>>

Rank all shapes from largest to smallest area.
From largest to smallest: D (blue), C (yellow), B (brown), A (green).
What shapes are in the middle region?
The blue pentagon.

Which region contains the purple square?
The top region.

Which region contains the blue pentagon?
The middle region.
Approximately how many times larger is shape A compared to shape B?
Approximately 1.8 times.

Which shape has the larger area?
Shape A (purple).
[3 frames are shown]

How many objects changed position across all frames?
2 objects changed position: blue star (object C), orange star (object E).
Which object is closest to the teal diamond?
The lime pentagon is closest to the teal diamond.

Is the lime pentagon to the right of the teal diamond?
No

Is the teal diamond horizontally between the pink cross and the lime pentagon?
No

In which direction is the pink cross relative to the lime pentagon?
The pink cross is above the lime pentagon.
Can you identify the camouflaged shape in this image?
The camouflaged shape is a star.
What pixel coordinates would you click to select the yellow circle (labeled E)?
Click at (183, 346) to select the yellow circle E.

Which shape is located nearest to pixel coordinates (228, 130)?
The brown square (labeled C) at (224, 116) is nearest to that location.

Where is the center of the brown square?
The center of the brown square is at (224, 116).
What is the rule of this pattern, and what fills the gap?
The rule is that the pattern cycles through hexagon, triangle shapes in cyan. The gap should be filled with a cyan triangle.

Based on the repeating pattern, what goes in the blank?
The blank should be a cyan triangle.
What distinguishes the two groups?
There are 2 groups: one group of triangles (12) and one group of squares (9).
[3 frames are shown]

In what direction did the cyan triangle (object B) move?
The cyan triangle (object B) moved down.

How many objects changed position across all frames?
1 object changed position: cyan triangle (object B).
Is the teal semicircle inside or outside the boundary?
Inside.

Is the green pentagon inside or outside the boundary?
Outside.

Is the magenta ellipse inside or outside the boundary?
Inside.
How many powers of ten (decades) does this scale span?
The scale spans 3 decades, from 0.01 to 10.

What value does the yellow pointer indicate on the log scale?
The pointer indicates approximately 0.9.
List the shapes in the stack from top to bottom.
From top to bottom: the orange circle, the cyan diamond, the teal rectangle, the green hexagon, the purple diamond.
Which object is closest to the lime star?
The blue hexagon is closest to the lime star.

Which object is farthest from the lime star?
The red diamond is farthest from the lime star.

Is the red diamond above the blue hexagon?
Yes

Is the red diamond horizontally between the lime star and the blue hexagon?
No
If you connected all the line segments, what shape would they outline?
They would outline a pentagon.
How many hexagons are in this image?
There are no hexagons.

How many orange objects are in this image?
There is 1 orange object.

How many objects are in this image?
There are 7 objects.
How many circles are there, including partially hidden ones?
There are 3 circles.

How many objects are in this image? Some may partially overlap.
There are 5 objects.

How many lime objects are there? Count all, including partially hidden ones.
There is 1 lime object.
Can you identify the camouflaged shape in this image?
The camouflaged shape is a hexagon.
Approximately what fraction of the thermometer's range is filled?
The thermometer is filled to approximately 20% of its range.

<<

-- Task directions --
Each record above should be restated word for word.

-- Reply to the task --
Rank all shapes from largest to smallest area.
From largest to smallest: D (blue), C (yellow), B (brown), A (green).
What shapes are in the middle region?
The blue pentagon.

Which region contains the purple square?
The top region.

Which region contains the blue pentagon?
The middle region.
Approximately how many times larger is shape A compared to shape B?
Approximately 1.8 times.

Which shape has the larger area?
Shape A (purple).
[3 frames are shown]

How many objects changed position across all frames?
2 objects changed position: blue star (object C), orange star (object E).
Which object is closest to the teal diamond?
The lime pentagon is closest to the teal diamond.

Is the lime pentagon to the right of the teal diamond?
No

Is the teal diamond horizontally between the pink cross and the lime pentagon?
No

In which direction is the pink cross relative to the lime pentagon?
The pink cross is above the lime pentagon.
Can you identify the camouflaged shape in this image?
The camouflaged shape is a star.
What pixel coordinates would you click to select the yellow circle (labeled E)?
Click at (183, 346) to select the yellow circle E.

Which shape is located nearest to pixel coordinates (228, 130)?
The brown square (labeled C) at (224, 116) is nearest to that location.

Where is the center of the brown square?
The center of the brown square is at (224, 116).
What is the rule of this pattern, and what fills the gap?
The rule is that the pattern cycles through hexagon, triangle shapes in cyan. The gap should be filled with a cyan triangle.

Based on the repeating pattern, what goes in the blank?
The blank should be a cyan triangle.
What distinguishes the two groups?
There are 2 groups: one group of triangles (12) and one group of squares (9).
[3 frames are shown]

In what direction did the cyan triangle (object B) move?
The cyan triangle (object B) moved down.

How many objects changed position across all frames?
1 object changed position: cyan triangle (object B).
Is the teal semicircle inside or outside the boundary?
Inside.

Is the green pentagon inside or outside the boundary?
Outside.

Is the magenta ellipse inside or outside the boundary?
Inside.
How many powers of ten (decades) does this scale span?
The scale spans 3 decades, from 0.01 to 10.

What value does the yellow pointer indicate on the log scale?
The pointer indicates approximately 0.9.
List the shapes in the stack from top to bottom.
From top to bottom: the orange circle, the cyan diamond, the teal rectangle, the green hexagon, the purple diamond.
Which object is closest to the lime star?
The blue hexagon is closest to the lime star.

Which object is farthest from the lime star?
The red diamond is farthest from the lime star.

Is the red diamond above the blue hexagon?
Yes

Is the red diamond horizontally between the lime star and the blue hexagon?
No
If you connected all the line segments, what shape would they outline?
They would outline a pentagon.
How many hexagons are in this image?
There are no hexagons.

How many orange objects are in this image?
There is 1 orange object.

How many objects are in this image?
There are 7 objects.
How many circles are there, including partially hidden ones?
There are 3 circles.

How many objects are in this image? Some may partially overlap.
There are 5 objects.

How many lime objects are there? Count all, including partially hidden ones.
There is 1 lime object.
Can you identify the camouflaged shape in this image?
The camouflaged shape is a hexagon.
Approximately what fraction of the thermometer's range is filled?
The thermometer is filled to approximately 20% of its range.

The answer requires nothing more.